**WRITTEN PROBLEM**
Your task is to reproduce word for word the lines running from the line containing "Is shape B oriented" to the line containing "Order the ellipses from largest to smallest.", inclusive. Nothing else belongs in the answer.
======== INPUT FOR THIS TASK
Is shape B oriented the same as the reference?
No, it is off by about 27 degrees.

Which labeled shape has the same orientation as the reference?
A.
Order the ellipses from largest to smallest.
================
======== INPUT FOR THIS TASK
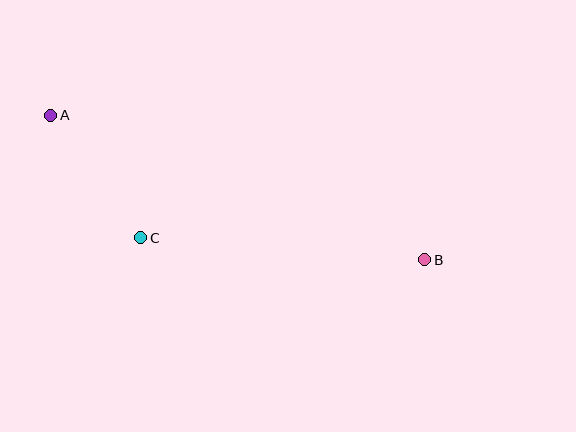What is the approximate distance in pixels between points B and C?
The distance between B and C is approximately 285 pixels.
================
======== INPUT FOR THIS TASK
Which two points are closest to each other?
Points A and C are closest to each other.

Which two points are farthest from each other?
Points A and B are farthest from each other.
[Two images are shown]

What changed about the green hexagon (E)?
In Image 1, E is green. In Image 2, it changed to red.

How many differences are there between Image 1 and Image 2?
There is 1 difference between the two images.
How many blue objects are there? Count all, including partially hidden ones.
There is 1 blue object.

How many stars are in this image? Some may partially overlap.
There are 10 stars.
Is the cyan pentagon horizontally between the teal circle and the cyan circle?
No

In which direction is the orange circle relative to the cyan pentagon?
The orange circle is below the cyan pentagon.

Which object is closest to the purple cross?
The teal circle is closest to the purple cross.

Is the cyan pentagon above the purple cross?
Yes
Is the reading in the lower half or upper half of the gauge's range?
================
**RESULT OF THIS TASK**
Is shape B oriented the same as the reference?
No, it is off by about 27 degrees.

Which labeled shape has the same orientation as the reference?
A.
Order the ellipses from largest to smallest.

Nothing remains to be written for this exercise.